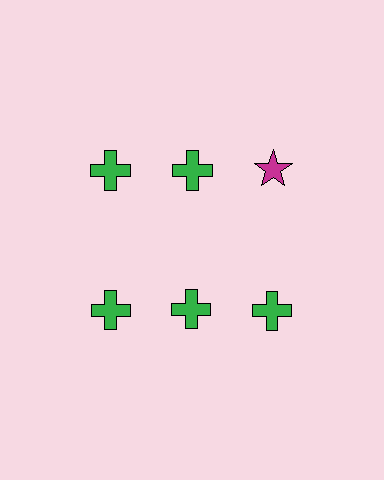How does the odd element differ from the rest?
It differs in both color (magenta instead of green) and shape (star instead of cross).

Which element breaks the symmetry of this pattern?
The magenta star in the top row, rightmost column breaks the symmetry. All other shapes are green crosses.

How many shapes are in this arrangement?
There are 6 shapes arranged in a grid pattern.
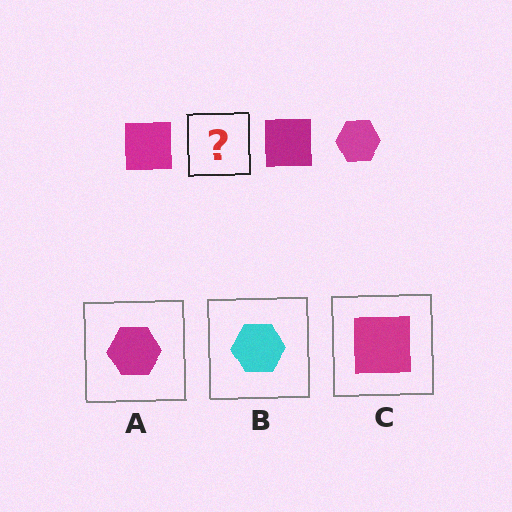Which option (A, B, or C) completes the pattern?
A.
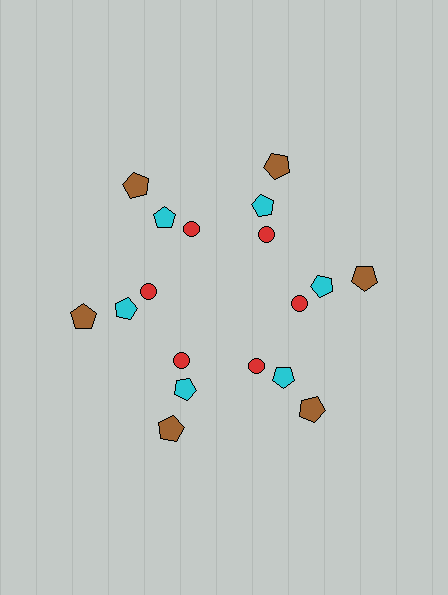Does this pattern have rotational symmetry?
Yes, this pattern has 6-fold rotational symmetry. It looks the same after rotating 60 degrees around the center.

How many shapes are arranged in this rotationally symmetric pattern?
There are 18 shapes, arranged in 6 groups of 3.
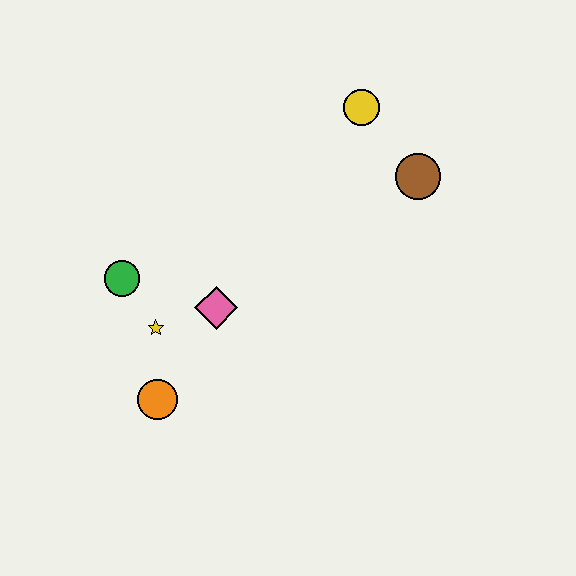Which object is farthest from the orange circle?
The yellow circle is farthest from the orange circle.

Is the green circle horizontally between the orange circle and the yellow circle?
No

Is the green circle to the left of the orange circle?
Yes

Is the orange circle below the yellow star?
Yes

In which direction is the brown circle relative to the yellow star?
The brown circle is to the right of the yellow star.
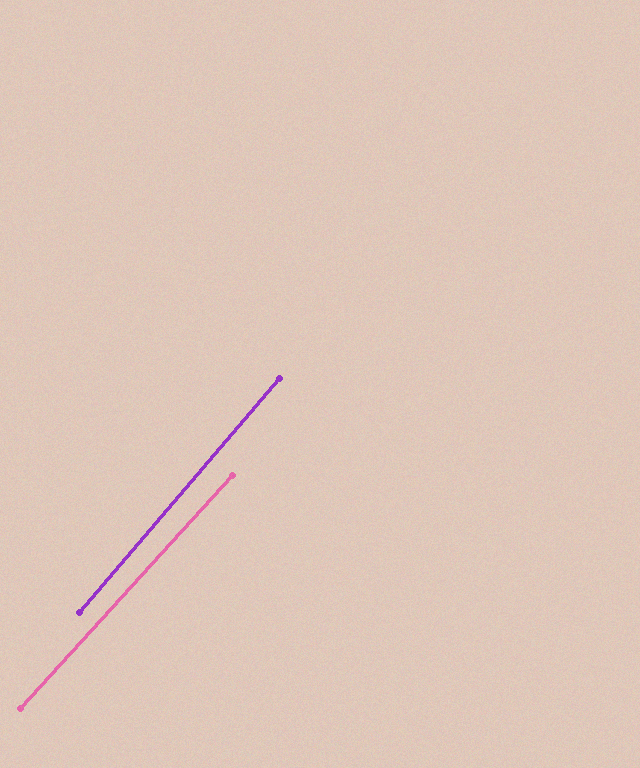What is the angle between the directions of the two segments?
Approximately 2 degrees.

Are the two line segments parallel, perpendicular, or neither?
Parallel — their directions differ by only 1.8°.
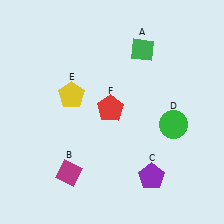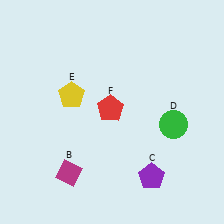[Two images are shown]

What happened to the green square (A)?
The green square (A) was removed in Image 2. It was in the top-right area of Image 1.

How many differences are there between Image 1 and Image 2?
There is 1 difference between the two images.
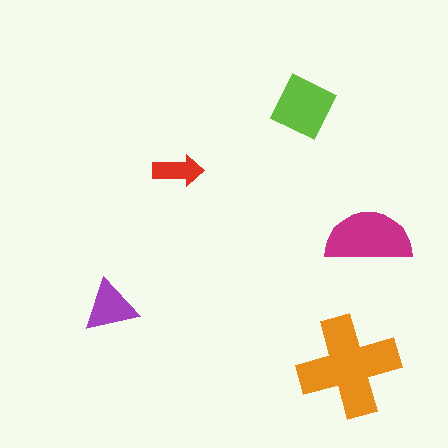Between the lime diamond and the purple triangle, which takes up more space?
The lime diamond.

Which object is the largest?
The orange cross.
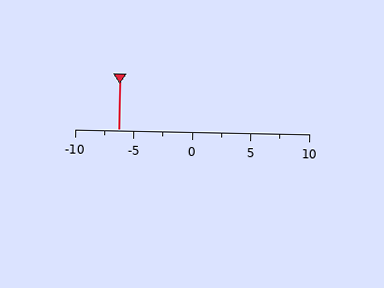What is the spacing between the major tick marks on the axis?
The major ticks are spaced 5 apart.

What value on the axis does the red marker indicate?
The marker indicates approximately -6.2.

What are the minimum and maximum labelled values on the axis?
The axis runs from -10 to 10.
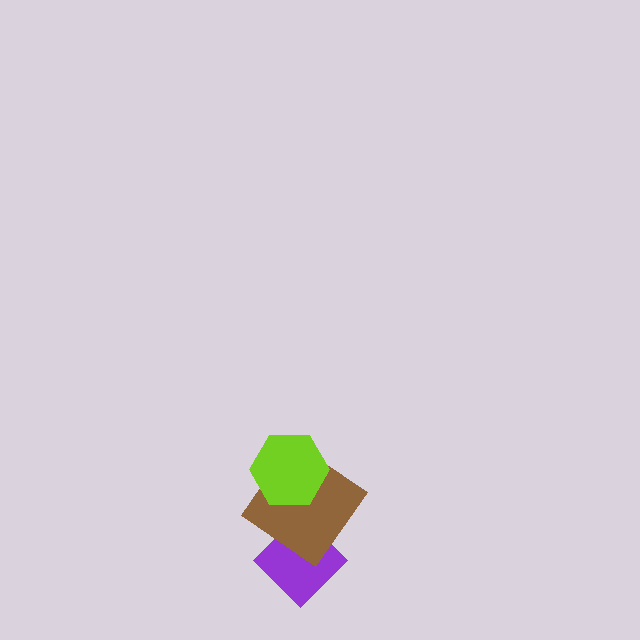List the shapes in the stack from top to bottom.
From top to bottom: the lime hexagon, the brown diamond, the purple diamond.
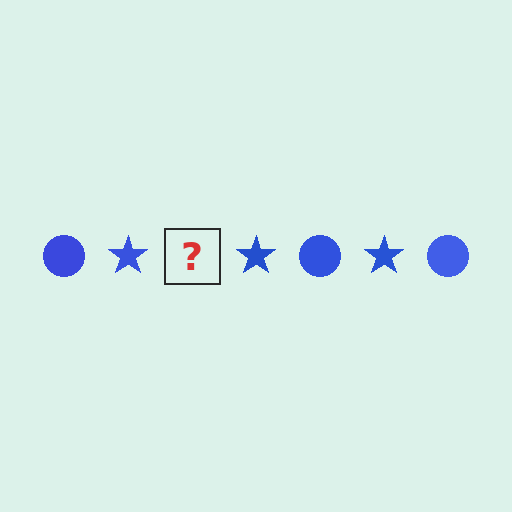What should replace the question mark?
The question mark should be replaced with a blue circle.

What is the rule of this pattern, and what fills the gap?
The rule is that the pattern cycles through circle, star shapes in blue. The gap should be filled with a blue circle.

· · ·

# Aim of the exercise
Copy the final stretch of lines, starting at the one that holds "What should replace the question mark?" and ending at the last line of the data, exactly; omit pictures.

# Problem solution
What should replace the question mark?
The question mark should be replaced with a blue circle.

What is the rule of this pattern, and what fills the gap?
The rule is that the pattern cycles through circle, star shapes in blue. The gap should be filled with a blue circle.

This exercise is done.